-- START OF Records supplied --

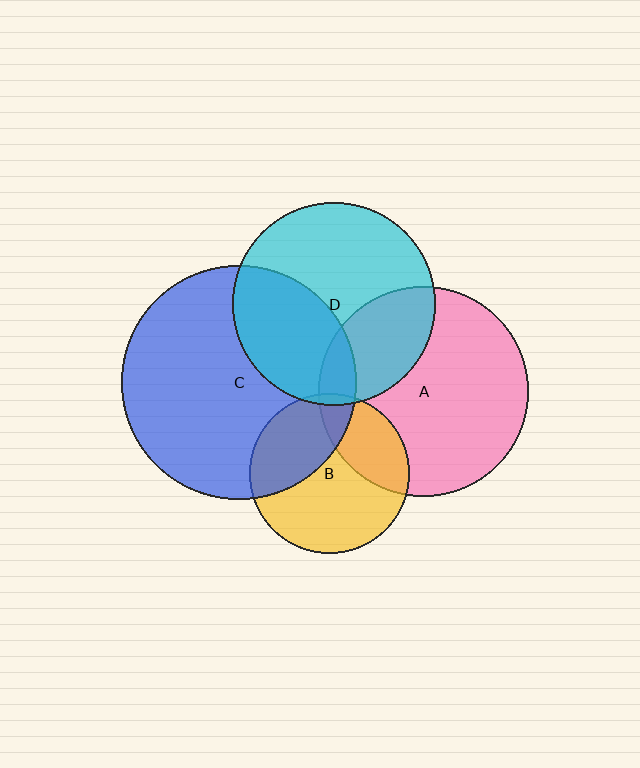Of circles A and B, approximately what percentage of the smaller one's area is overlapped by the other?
Approximately 30%.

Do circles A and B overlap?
Yes.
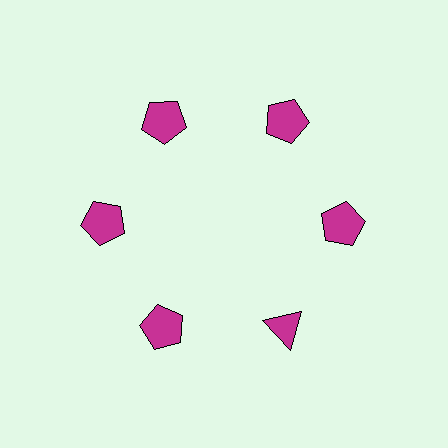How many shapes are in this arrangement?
There are 6 shapes arranged in a ring pattern.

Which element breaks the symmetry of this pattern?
The magenta triangle at roughly the 5 o'clock position breaks the symmetry. All other shapes are magenta pentagons.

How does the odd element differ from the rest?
It has a different shape: triangle instead of pentagon.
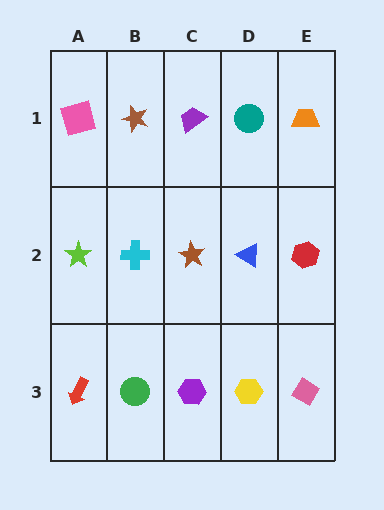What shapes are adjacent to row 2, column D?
A teal circle (row 1, column D), a yellow hexagon (row 3, column D), a brown star (row 2, column C), a red hexagon (row 2, column E).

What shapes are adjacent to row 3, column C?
A brown star (row 2, column C), a green circle (row 3, column B), a yellow hexagon (row 3, column D).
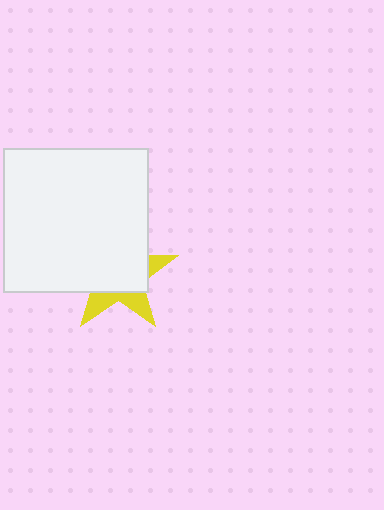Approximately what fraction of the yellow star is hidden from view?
Roughly 68% of the yellow star is hidden behind the white square.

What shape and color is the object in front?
The object in front is a white square.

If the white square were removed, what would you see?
You would see the complete yellow star.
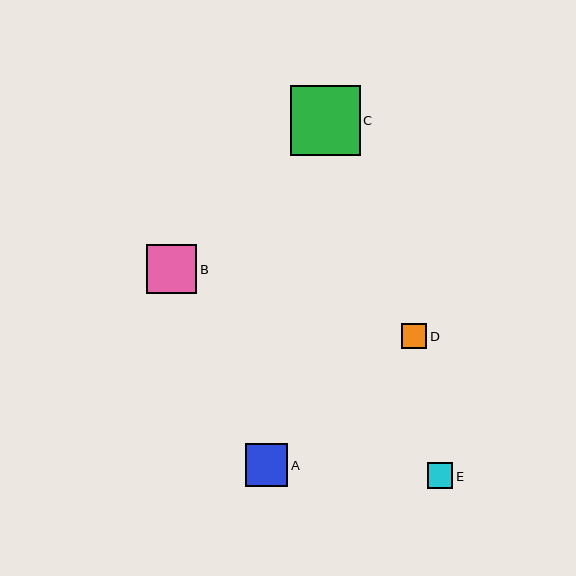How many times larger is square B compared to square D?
Square B is approximately 2.0 times the size of square D.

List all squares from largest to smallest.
From largest to smallest: C, B, A, E, D.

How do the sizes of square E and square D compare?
Square E and square D are approximately the same size.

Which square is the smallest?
Square D is the smallest with a size of approximately 25 pixels.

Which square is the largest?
Square C is the largest with a size of approximately 70 pixels.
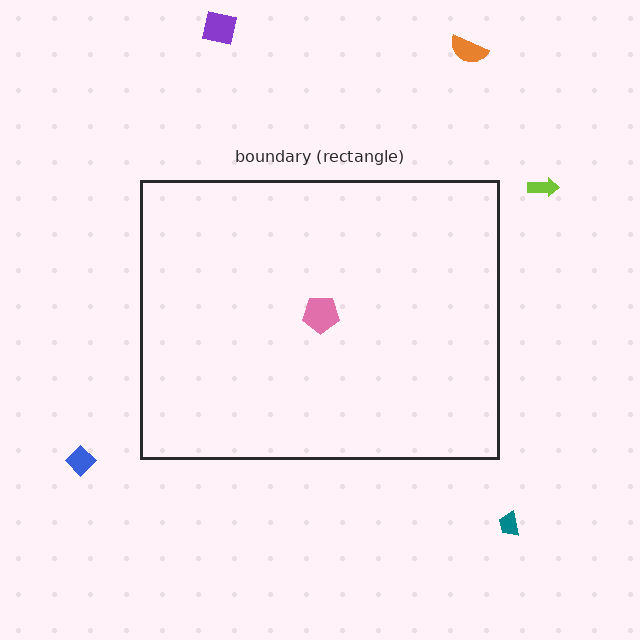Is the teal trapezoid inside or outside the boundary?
Outside.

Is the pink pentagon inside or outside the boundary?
Inside.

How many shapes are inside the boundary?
1 inside, 5 outside.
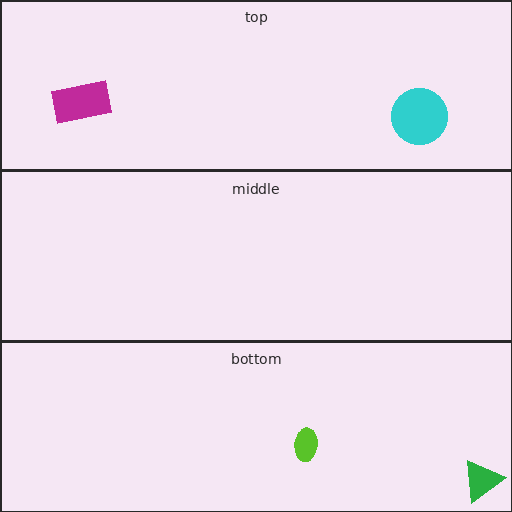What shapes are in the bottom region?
The lime ellipse, the green triangle.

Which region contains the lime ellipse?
The bottom region.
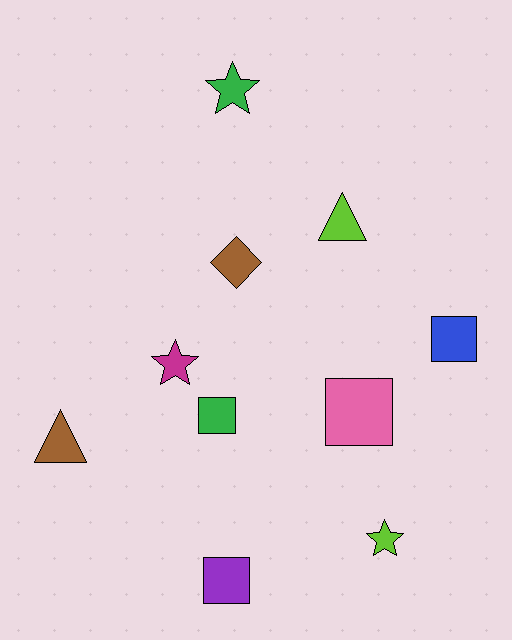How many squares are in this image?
There are 4 squares.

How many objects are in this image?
There are 10 objects.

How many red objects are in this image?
There are no red objects.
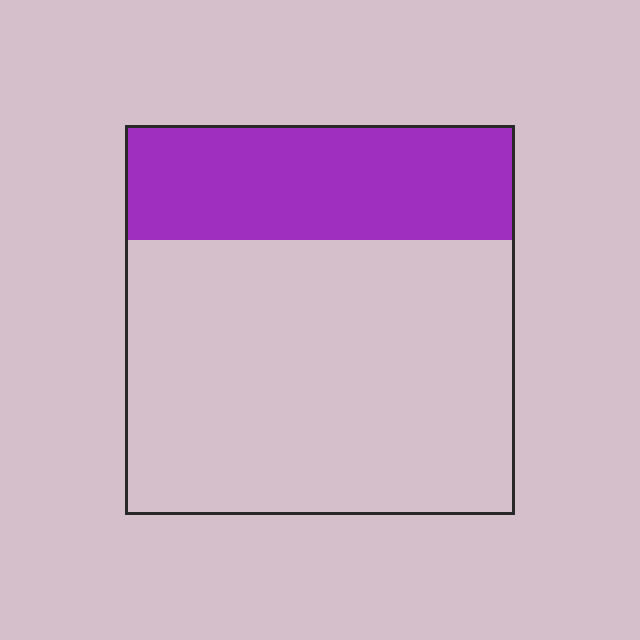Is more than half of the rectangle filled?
No.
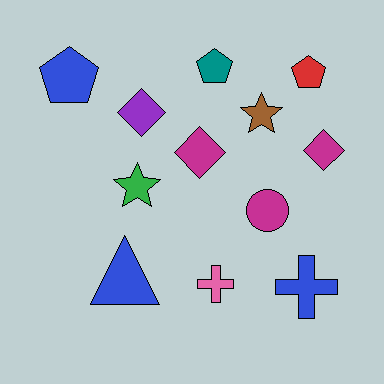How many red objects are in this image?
There is 1 red object.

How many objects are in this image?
There are 12 objects.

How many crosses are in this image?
There are 2 crosses.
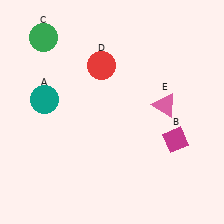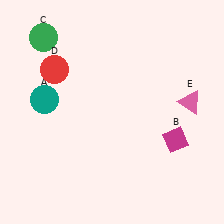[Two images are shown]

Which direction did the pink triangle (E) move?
The pink triangle (E) moved right.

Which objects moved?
The objects that moved are: the red circle (D), the pink triangle (E).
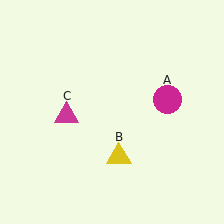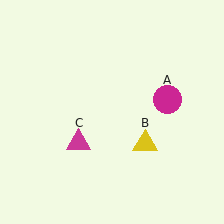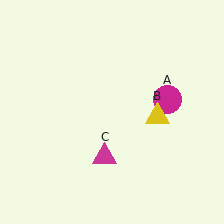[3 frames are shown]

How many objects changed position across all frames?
2 objects changed position: yellow triangle (object B), magenta triangle (object C).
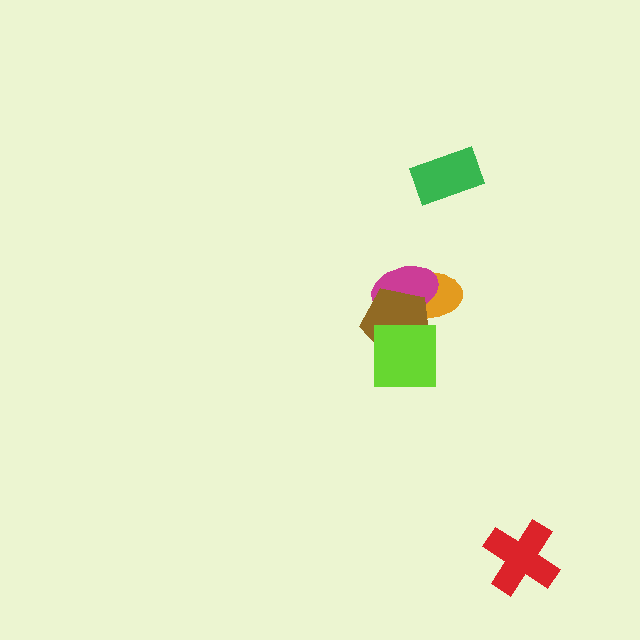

-- END OF Records supplied --

Short exercise »
Copy only the lines running from the one that holds "What shapes are in the bottom region?" through the last line of the data, and include both of those lines. Do not copy any pictures.

Solution »
What shapes are in the bottom region?
The lime ellipse, the green triangle.

Which region contains the lime ellipse?
The bottom region.
How many squares are in this image?
There are 4 squares.

How many objects are in this image?
There are 10 objects.

How many red objects are in this image?
There are no red objects.
Is more than half of the rectangle filled?
No.
How many red objects are in this image?
There is 1 red object.

How many objects are in this image?
There are 12 objects.

How many crosses are in this image?
There are 2 crosses.
[Two images are shown]

Which direction did the pink triangle (E) move?
The pink triangle (E) moved right.

Which objects moved?
The objects that moved are: the red circle (D), the pink triangle (E).
[3 frames are shown]

How many objects changed position across all frames?
2 objects changed position: yellow triangle (object B), magenta triangle (object C).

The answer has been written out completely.